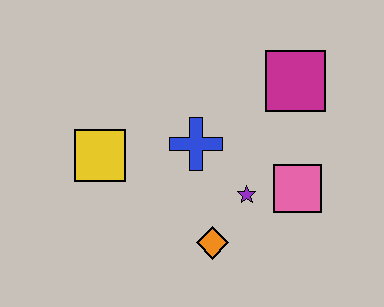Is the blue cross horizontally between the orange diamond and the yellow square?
Yes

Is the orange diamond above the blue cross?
No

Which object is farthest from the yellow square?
The magenta square is farthest from the yellow square.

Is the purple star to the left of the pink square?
Yes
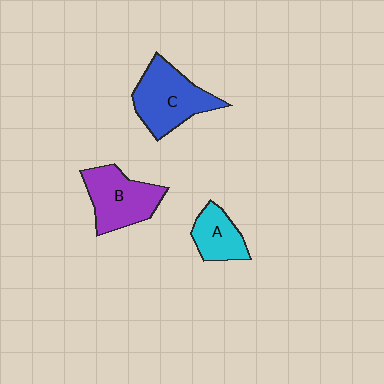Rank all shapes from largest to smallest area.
From largest to smallest: C (blue), B (purple), A (cyan).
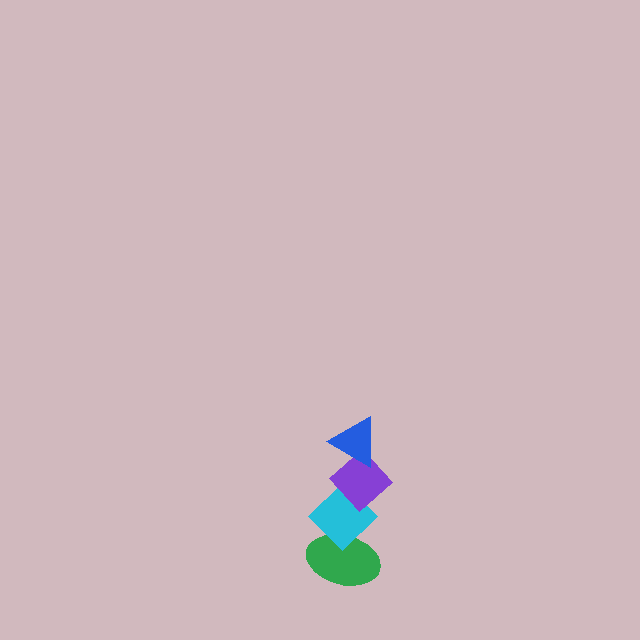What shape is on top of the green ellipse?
The cyan diamond is on top of the green ellipse.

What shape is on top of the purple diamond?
The blue triangle is on top of the purple diamond.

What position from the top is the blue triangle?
The blue triangle is 1st from the top.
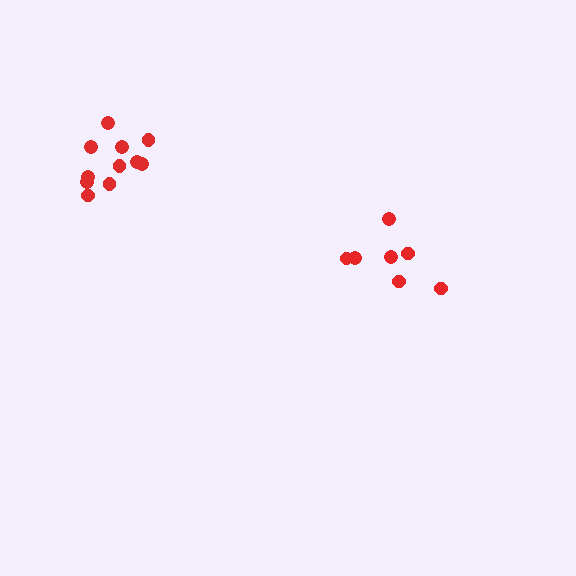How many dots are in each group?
Group 1: 7 dots, Group 2: 11 dots (18 total).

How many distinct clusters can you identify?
There are 2 distinct clusters.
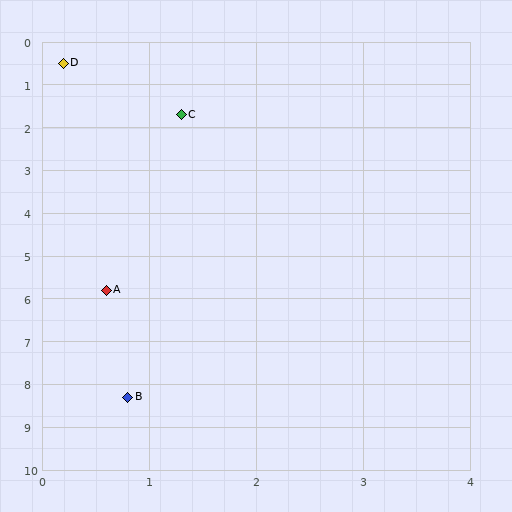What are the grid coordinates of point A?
Point A is at approximately (0.6, 5.8).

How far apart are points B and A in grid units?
Points B and A are about 2.5 grid units apart.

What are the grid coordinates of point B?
Point B is at approximately (0.8, 8.3).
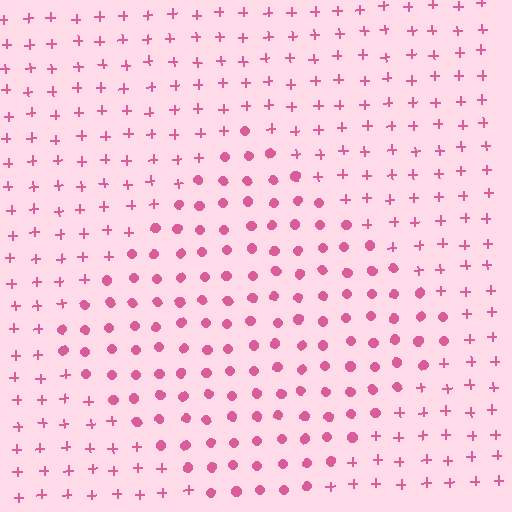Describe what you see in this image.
The image is filled with small pink elements arranged in a uniform grid. A diamond-shaped region contains circles, while the surrounding area contains plus signs. The boundary is defined purely by the change in element shape.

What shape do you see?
I see a diamond.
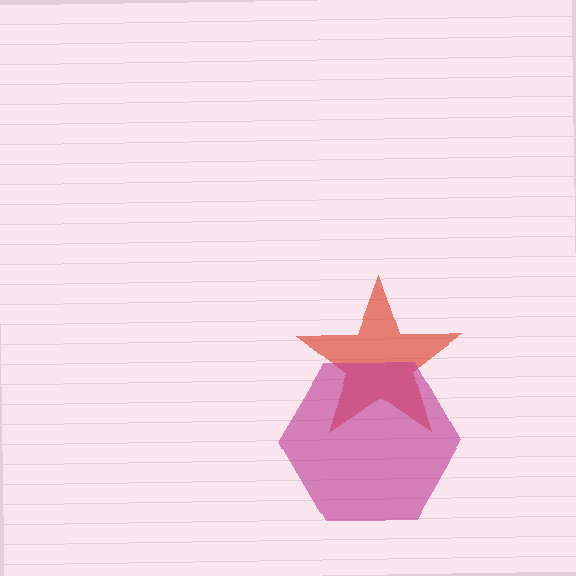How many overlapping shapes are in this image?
There are 2 overlapping shapes in the image.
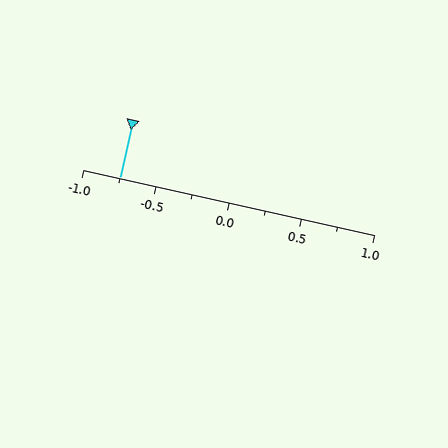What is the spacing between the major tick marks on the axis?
The major ticks are spaced 0.5 apart.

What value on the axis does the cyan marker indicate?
The marker indicates approximately -0.75.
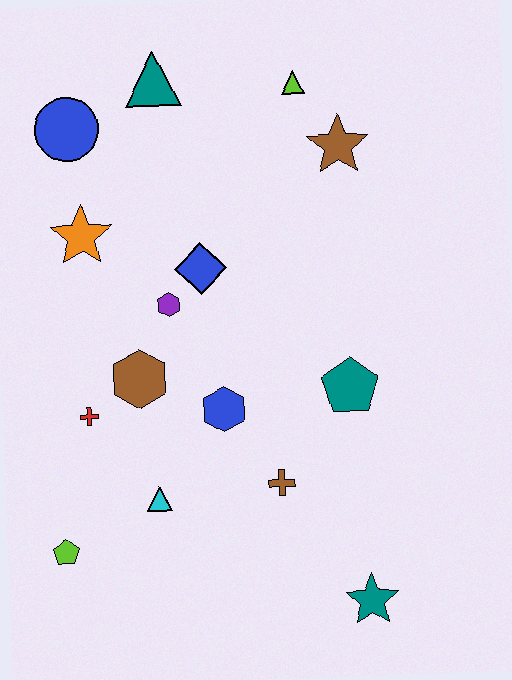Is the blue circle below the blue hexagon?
No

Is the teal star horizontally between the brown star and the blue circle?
No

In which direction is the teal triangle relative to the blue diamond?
The teal triangle is above the blue diamond.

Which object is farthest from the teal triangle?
The teal star is farthest from the teal triangle.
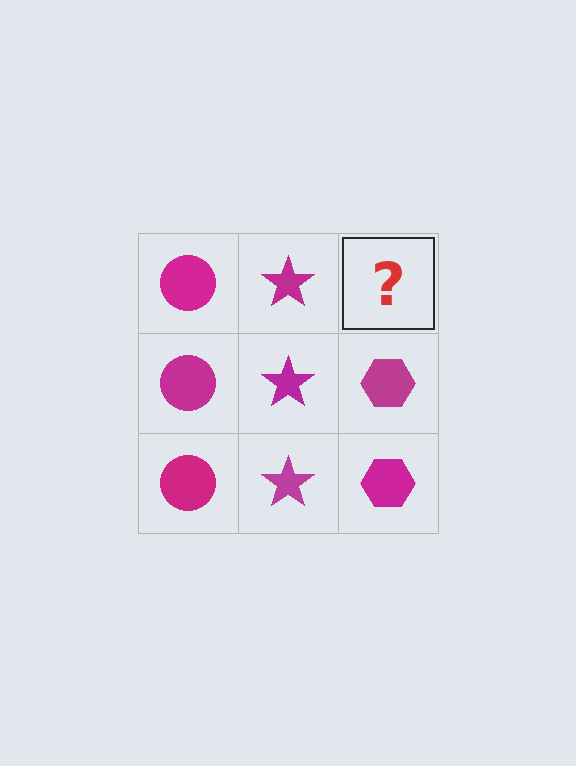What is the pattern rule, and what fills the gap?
The rule is that each column has a consistent shape. The gap should be filled with a magenta hexagon.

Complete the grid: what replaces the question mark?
The question mark should be replaced with a magenta hexagon.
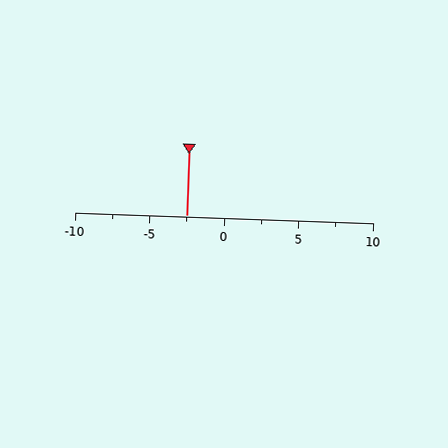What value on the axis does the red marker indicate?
The marker indicates approximately -2.5.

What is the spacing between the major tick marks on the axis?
The major ticks are spaced 5 apart.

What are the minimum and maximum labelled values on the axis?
The axis runs from -10 to 10.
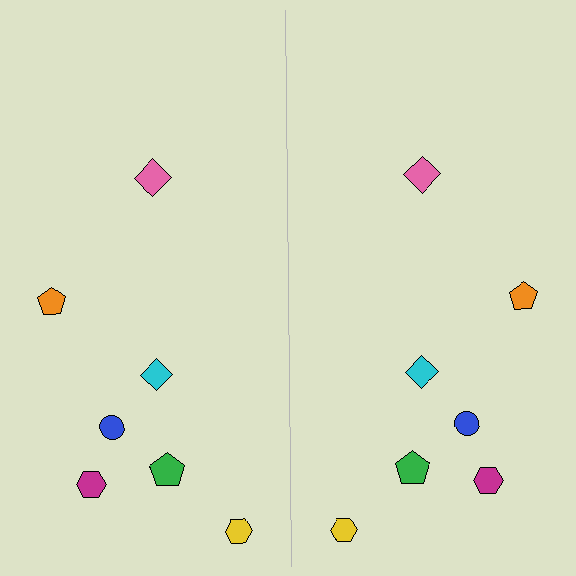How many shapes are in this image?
There are 14 shapes in this image.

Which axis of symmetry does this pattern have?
The pattern has a vertical axis of symmetry running through the center of the image.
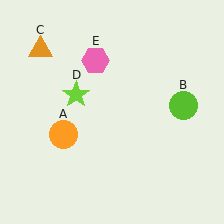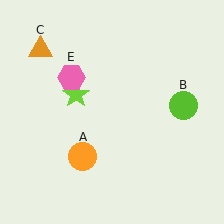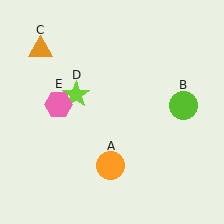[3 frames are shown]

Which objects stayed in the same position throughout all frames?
Lime circle (object B) and orange triangle (object C) and lime star (object D) remained stationary.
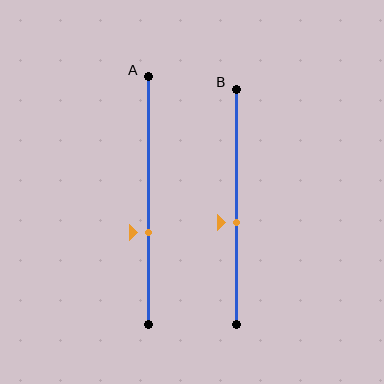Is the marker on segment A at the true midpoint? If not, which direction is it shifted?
No, the marker on segment A is shifted downward by about 13% of the segment length.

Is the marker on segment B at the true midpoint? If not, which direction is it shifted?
No, the marker on segment B is shifted downward by about 7% of the segment length.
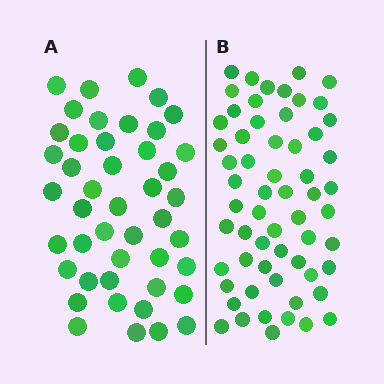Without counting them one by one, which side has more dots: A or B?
Region B (the right region) has more dots.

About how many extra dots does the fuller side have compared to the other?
Region B has approximately 15 more dots than region A.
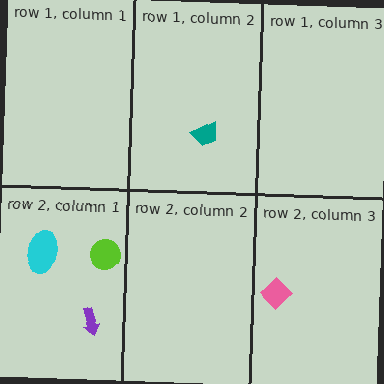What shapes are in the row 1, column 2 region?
The teal trapezoid.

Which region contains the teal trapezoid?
The row 1, column 2 region.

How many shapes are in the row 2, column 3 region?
1.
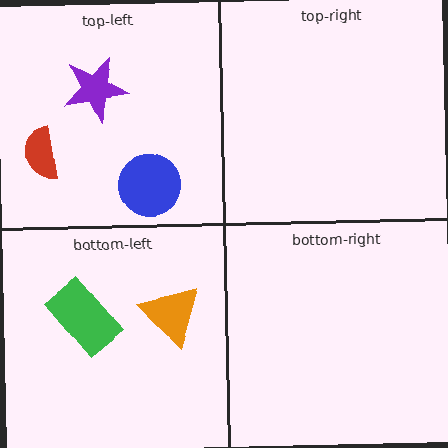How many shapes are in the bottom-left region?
2.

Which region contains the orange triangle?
The bottom-left region.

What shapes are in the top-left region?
The purple star, the blue circle, the red semicircle.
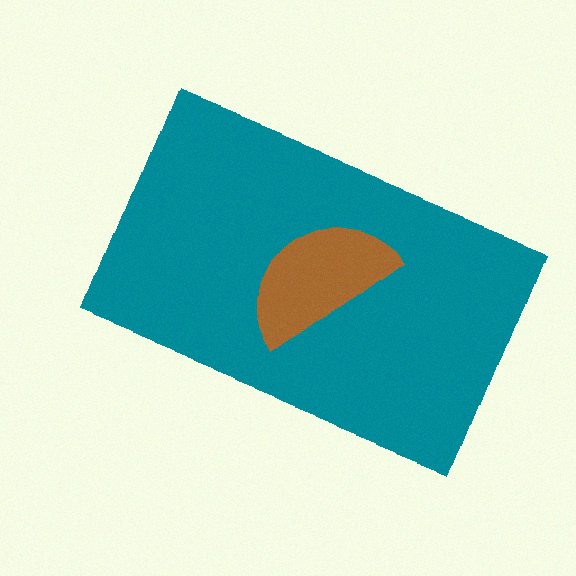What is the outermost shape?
The teal rectangle.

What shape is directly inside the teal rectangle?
The brown semicircle.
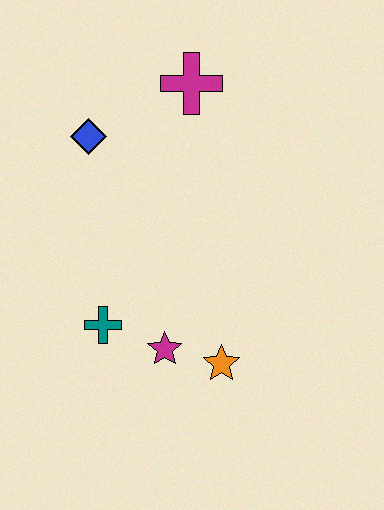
● ● ● ● ●
• Job: Can you retype every record above exactly, leaving out the pictures?

• Finished task:
Is the blue cross horizontally between the orange diamond and the yellow square?
Yes

Is the orange diamond above the blue cross?
No

Which object is farthest from the yellow square?
The magenta square is farthest from the yellow square.

Is the purple star to the left of the pink square?
Yes
Rank all shapes from largest to smallest area.
From largest to smallest: C (blue), B (purple), A (cyan).
What shape is on top of the green ellipse?
The cyan diamond is on top of the green ellipse.

What shape is on top of the purple diamond?
The blue triangle is on top of the purple diamond.

What position from the top is the blue triangle?
The blue triangle is 1st from the top.
How many dots are in each group?
Group 1: 7 dots, Group 2: 11 dots (18 total).

How many distinct clusters can you identify?
There are 2 distinct clusters.
What are the grid coordinates of point A?
Point A is at approximately (0.6, 5.8).

How far apart are points B and A in grid units?
Points B and A are about 2.5 grid units apart.

What are the grid coordinates of point B?
Point B is at approximately (0.8, 8.3).
Describe what you see in this image.
The image is filled with small pink elements arranged in a uniform grid. A diamond-shaped region contains circles, while the surrounding area contains plus signs. The boundary is defined purely by the change in element shape.

What shape do you see?
I see a diamond.
How many overlapping shapes are in this image?
There are 2 overlapping shapes in the image.
What is the spacing between the major tick marks on the axis?
The major ticks are spaced 0.5 apart.

What value on the axis does the cyan marker indicate?
The marker indicates approximately -0.75.
Is the blue circle below the blue hexagon?
No

Is the teal star horizontally between the brown star and the blue circle?
No

In which direction is the teal triangle relative to the blue diamond?
The teal triangle is above the blue diamond.

Which object is farthest from the teal triangle?
The teal star is farthest from the teal triangle.
What is the pattern rule, and what fills the gap?
The rule is that each column has a consistent shape. The gap should be filled with a magenta hexagon.

Complete the grid: what replaces the question mark?
The question mark should be replaced with a magenta hexagon.
What value on the axis does the red marker indicate?
The marker indicates approximately -2.5.

What is the spacing between the major tick marks on the axis?
The major ticks are spaced 5 apart.

What are the minimum and maximum labelled values on the axis?
The axis runs from -10 to 10.
How many shapes are in this image?
There are 14 shapes in this image.

Which axis of symmetry does this pattern have?
The pattern has a vertical axis of symmetry running through the center of the image.
[3 frames are shown]

Which objects stayed in the same position throughout all frames?
Lime circle (object B) and orange triangle (object C) and lime star (object D) remained stationary.
Is the marker on segment A at the true midpoint? If not, which direction is it shifted?
No, the marker on segment A is shifted downward by about 13% of the segment length.

Is the marker on segment B at the true midpoint? If not, which direction is it shifted?
No, the marker on segment B is shifted downward by about 7% of the segment length.
Without counting them one by one, which side has more dots: A or B?
Region B (the right region) has more dots.

About how many extra dots does the fuller side have compared to the other?
Region B has approximately 15 more dots than region A.
What shapes are in the row 1, column 2 region?
The teal trapezoid.

Which region contains the teal trapezoid?
The row 1, column 2 region.

How many shapes are in the row 2, column 3 region?
1.
How many shapes are in the bottom-left region?
2.

Which region contains the orange triangle?
The bottom-left region.

What shapes are in the top-left region?
The purple star, the blue circle, the red semicircle.
What is the outermost shape?
The teal rectangle.

What shape is directly inside the teal rectangle?
The brown semicircle.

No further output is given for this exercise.